── WORKING DATA ──
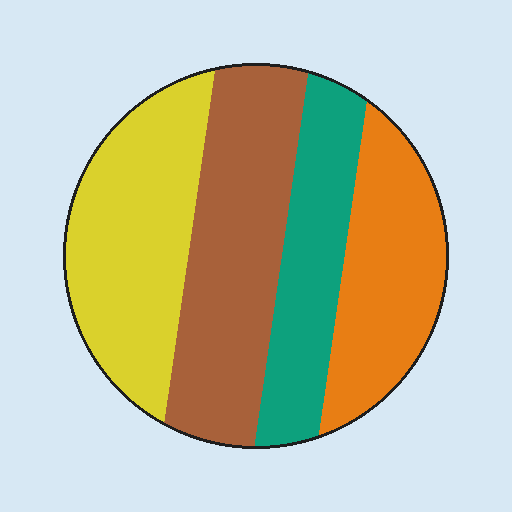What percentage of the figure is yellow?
Yellow takes up about one quarter (1/4) of the figure.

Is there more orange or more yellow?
Yellow.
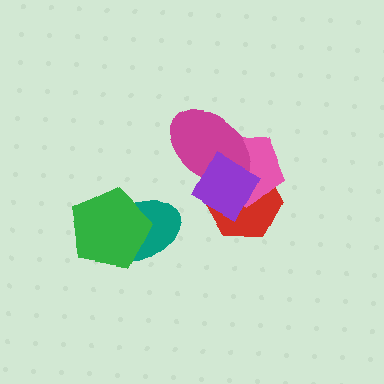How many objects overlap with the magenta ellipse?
3 objects overlap with the magenta ellipse.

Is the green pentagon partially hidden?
No, no other shape covers it.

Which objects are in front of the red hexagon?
3 objects cover part of the red hexagon: the pink pentagon, the magenta ellipse and the purple square.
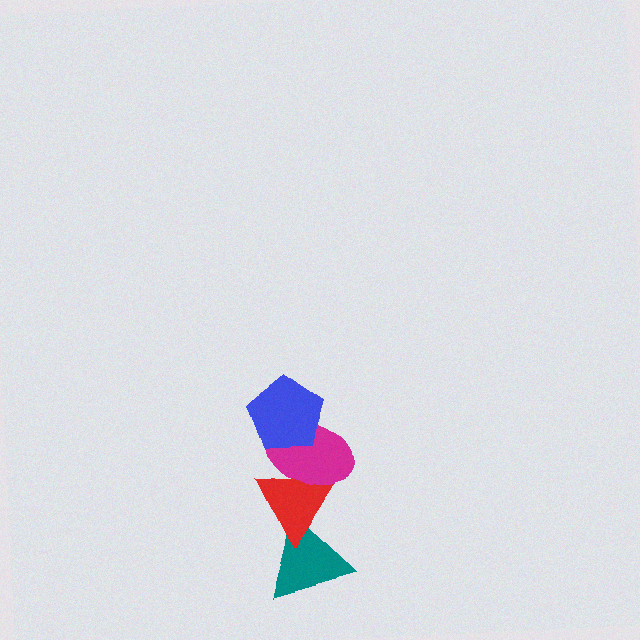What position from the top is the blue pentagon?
The blue pentagon is 1st from the top.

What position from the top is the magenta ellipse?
The magenta ellipse is 2nd from the top.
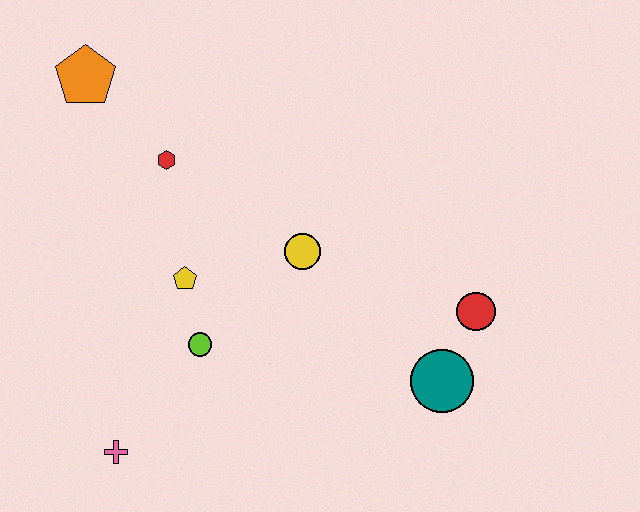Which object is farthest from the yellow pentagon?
The red circle is farthest from the yellow pentagon.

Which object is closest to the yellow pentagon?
The lime circle is closest to the yellow pentagon.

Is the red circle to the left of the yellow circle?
No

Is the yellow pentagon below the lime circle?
No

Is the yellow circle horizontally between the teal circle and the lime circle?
Yes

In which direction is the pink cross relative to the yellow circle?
The pink cross is below the yellow circle.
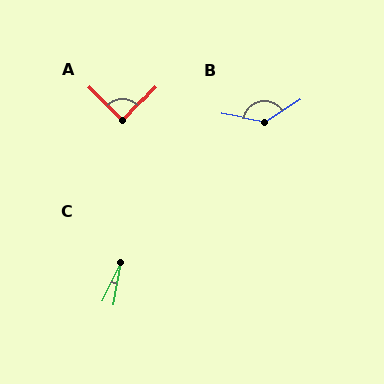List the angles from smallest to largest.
C (16°), A (90°), B (137°).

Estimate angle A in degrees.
Approximately 90 degrees.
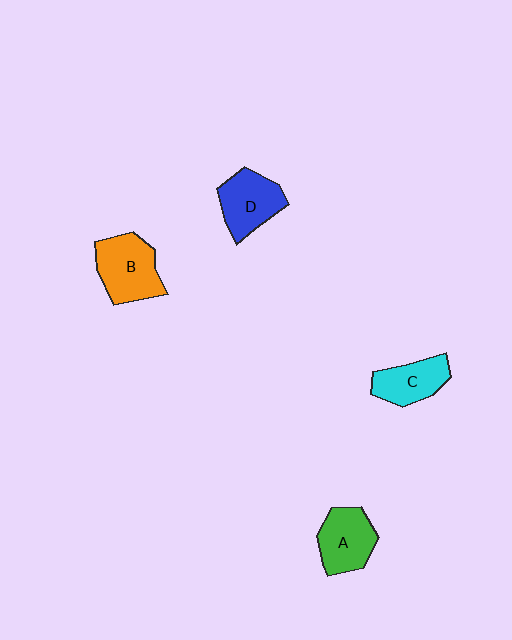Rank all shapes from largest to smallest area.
From largest to smallest: B (orange), D (blue), A (green), C (cyan).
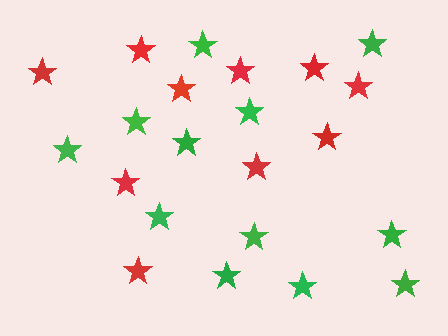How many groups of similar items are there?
There are 2 groups: one group of green stars (12) and one group of red stars (10).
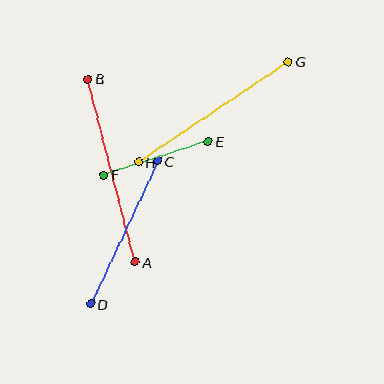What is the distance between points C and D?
The distance is approximately 158 pixels.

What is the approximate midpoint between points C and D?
The midpoint is at approximately (124, 233) pixels.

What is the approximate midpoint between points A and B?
The midpoint is at approximately (112, 171) pixels.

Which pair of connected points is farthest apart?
Points A and B are farthest apart.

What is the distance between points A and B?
The distance is approximately 189 pixels.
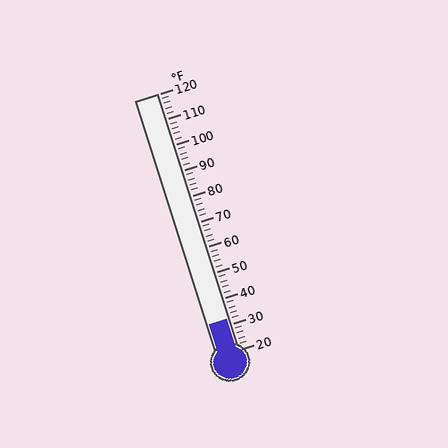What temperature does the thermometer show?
The thermometer shows approximately 32°F.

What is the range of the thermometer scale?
The thermometer scale ranges from 20°F to 120°F.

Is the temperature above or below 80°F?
The temperature is below 80°F.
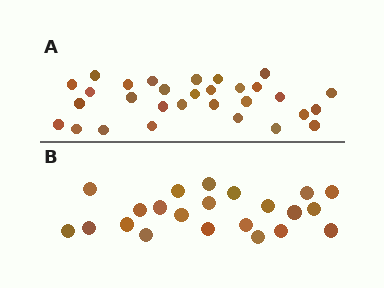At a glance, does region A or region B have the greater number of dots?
Region A (the top region) has more dots.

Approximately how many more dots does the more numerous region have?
Region A has roughly 8 or so more dots than region B.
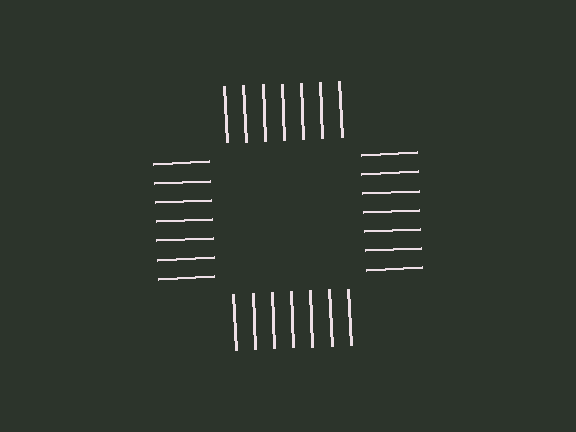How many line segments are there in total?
28 — 7 along each of the 4 edges.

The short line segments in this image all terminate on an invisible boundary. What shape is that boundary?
An illusory square — the line segments terminate on its edges but no continuous stroke is drawn.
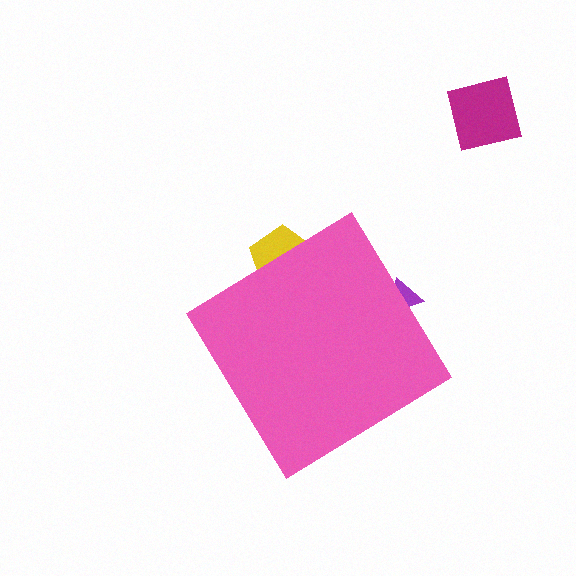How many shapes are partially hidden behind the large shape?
2 shapes are partially hidden.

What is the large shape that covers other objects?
A pink diamond.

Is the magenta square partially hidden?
No, the magenta square is fully visible.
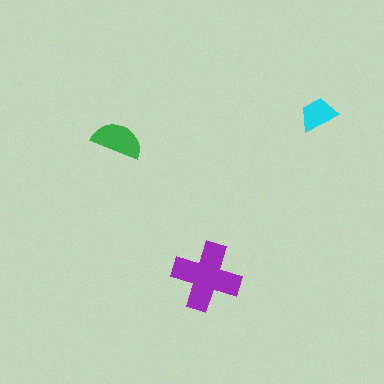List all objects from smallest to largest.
The cyan trapezoid, the green semicircle, the purple cross.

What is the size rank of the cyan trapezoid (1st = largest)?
3rd.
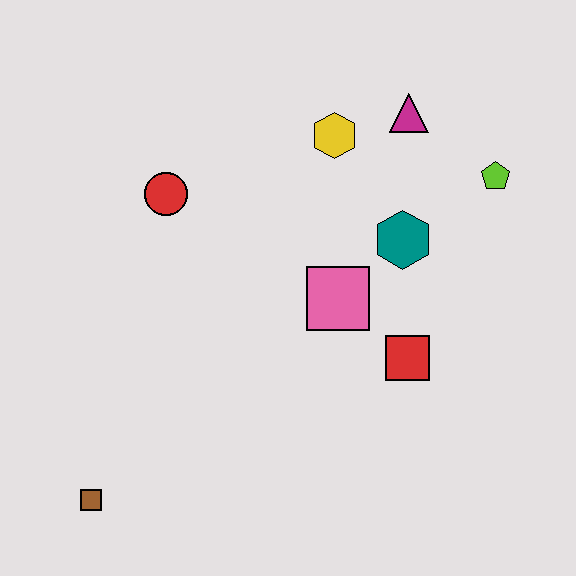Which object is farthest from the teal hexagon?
The brown square is farthest from the teal hexagon.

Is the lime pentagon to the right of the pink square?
Yes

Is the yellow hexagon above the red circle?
Yes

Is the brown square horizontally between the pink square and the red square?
No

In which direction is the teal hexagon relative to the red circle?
The teal hexagon is to the right of the red circle.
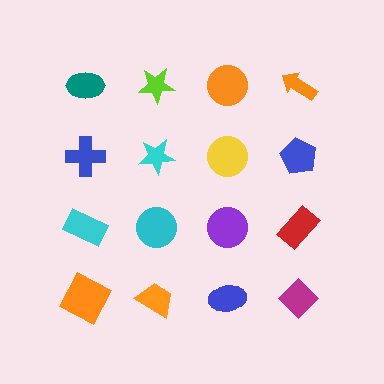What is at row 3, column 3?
A purple circle.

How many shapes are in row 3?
4 shapes.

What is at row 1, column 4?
An orange arrow.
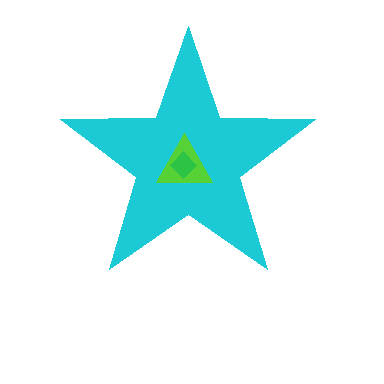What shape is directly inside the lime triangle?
The green diamond.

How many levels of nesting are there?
3.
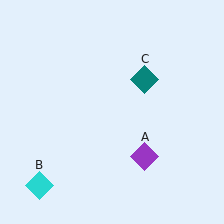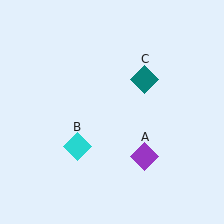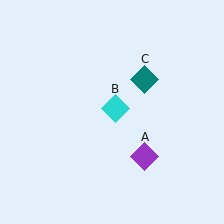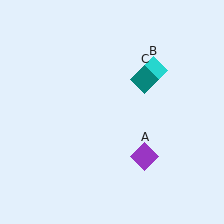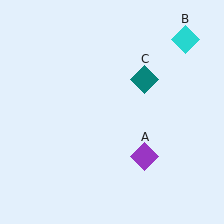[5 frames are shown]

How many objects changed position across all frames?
1 object changed position: cyan diamond (object B).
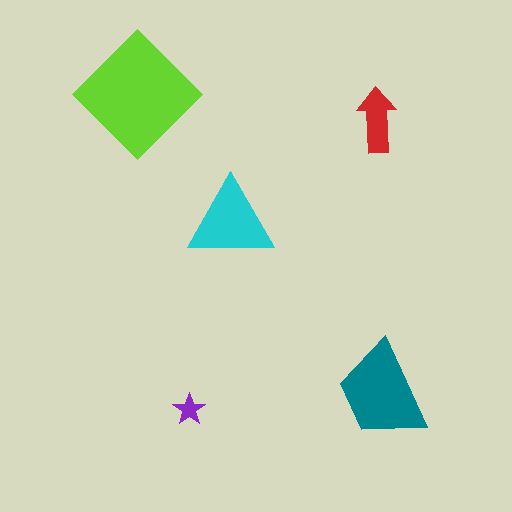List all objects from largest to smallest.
The lime diamond, the teal trapezoid, the cyan triangle, the red arrow, the purple star.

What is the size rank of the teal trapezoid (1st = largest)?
2nd.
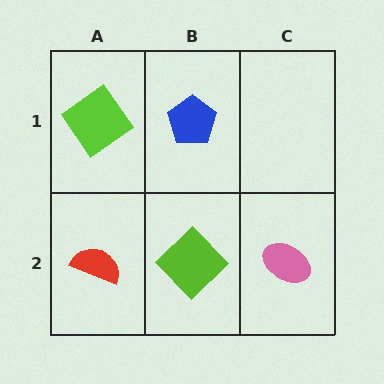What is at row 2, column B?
A lime diamond.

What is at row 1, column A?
A lime diamond.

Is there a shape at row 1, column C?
No, that cell is empty.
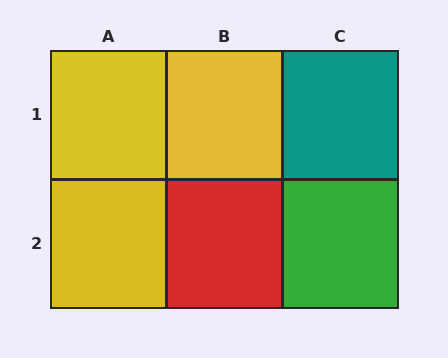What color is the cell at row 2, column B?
Red.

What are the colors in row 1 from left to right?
Yellow, yellow, teal.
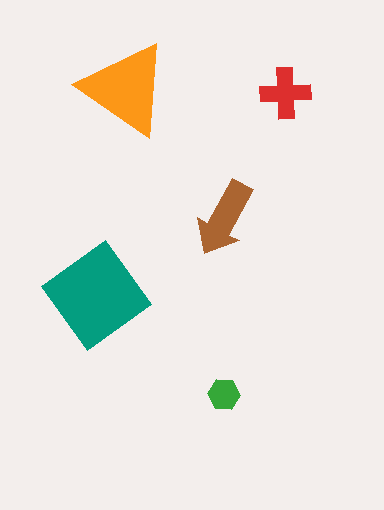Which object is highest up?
The orange triangle is topmost.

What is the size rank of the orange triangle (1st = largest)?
2nd.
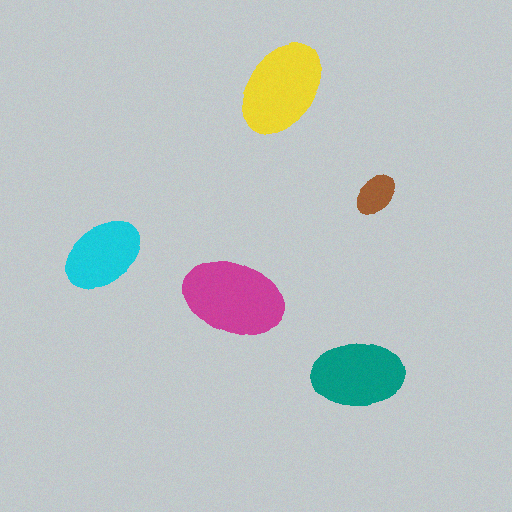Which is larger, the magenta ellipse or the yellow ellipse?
The magenta one.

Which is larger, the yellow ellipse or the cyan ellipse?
───
→ **EXERCISE OBJECTIVE**
Set down the records in full and exactly. Do not carry over any image.

→ **EXPECTED ANSWER**
What percentage of the figure is yellow?
Yellow takes up about one quarter (1/4) of the figure.

Is there more orange or more yellow?
Yellow.
How many objects overlap with the magenta ellipse?
3 objects overlap with the magenta ellipse.

Is the green pentagon partially hidden?
No, no other shape covers it.

Which objects are in front of the red hexagon?
3 objects cover part of the red hexagon: the pink pentagon, the magenta ellipse and the purple square.
What position from the top is the blue pentagon?
The blue pentagon is 1st from the top.

What position from the top is the magenta ellipse?
The magenta ellipse is 2nd from the top.
Which object is farthest from the yellow pentagon?
The red circle is farthest from the yellow pentagon.

Which object is closest to the yellow pentagon?
The lime circle is closest to the yellow pentagon.

Is the red circle to the left of the yellow circle?
No

Is the yellow pentagon below the lime circle?
No

Is the yellow circle horizontally between the teal circle and the lime circle?
Yes

In which direction is the pink cross relative to the yellow circle?
The pink cross is below the yellow circle.
List the angles from smallest to largest.
C (16°), A (90°), B (137°).

Estimate angle A in degrees.
Approximately 90 degrees.
Rank all shapes from largest to smallest area.
From largest to smallest: B (orange), D (blue), A (green), C (cyan).
How many groups of similar items are there?
There are 2 groups: one group of green stars (12) and one group of red stars (10).
What is the distance between points C and D?
The distance is approximately 158 pixels.

What is the approximate midpoint between points C and D?
The midpoint is at approximately (124, 233) pixels.

What is the approximate midpoint between points A and B?
The midpoint is at approximately (112, 171) pixels.

Which pair of connected points is farthest apart?
Points A and B are farthest apart.

What is the distance between points A and B?
The distance is approximately 189 pixels.
What temperature does the thermometer show?
The thermometer shows approximately 32°F.

What is the range of the thermometer scale?
The thermometer scale ranges from 20°F to 120°F.

Is the temperature above or below 80°F?
The temperature is below 80°F.
At a glance, does region A or region B have the greater number of dots?
Region A (the top region) has more dots.

Approximately how many more dots does the more numerous region have?
Region A has roughly 8 or so more dots than region B.
How many line segments are there in total?
28 — 7 along each of the 4 edges.

The short line segments in this image all terminate on an invisible boundary. What shape is that boundary?
An illusory square — the line segments terminate on its edges but no continuous stroke is drawn.
How many shapes are partially hidden behind the large shape?
2 shapes are partially hidden.

What is the large shape that covers other objects?
A pink diamond.

Is the magenta square partially hidden?
No, the magenta square is fully visible.
List all objects from smallest to largest.
The cyan trapezoid, the green semicircle, the purple cross.

What is the size rank of the cyan trapezoid (1st = largest)?
3rd.
Which object is farthest from the teal hexagon?
The brown square is farthest from the teal hexagon.

Is the lime pentagon to the right of the pink square?
Yes

Is the yellow hexagon above the red circle?
Yes

Is the brown square horizontally between the pink square and the red square?
No

In which direction is the teal hexagon relative to the red circle?
The teal hexagon is to the right of the red circle.
What is at row 3, column 3?
A purple circle.

How many shapes are in row 3?
4 shapes.

What is at row 1, column 4?
An orange arrow.
What shape is directly inside the lime triangle?
The green diamond.

How many levels of nesting are there?
3.
[5 frames are shown]

How many objects changed position across all frames?
1 object changed position: cyan diamond (object B).
List all objects from largest to smallest.
The lime diamond, the teal trapezoid, the cyan triangle, the red arrow, the purple star.

What is the size rank of the teal trapezoid (1st = largest)?
2nd.
What is at row 2, column B?
A lime diamond.

What is at row 1, column A?
A lime diamond.

Is there a shape at row 1, column C?
No, that cell is empty.
What color is the cell at row 2, column B?
Red.

What are the colors in row 1 from left to right?
Yellow, yellow, teal.
Which object is highest up?
The orange triangle is topmost.

What is the size rank of the orange triangle (1st = largest)?
2nd.
Which is larger, the magenta ellipse or the yellow ellipse?
The magenta one.

Which is larger, the yellow ellipse or the cyan ellipse?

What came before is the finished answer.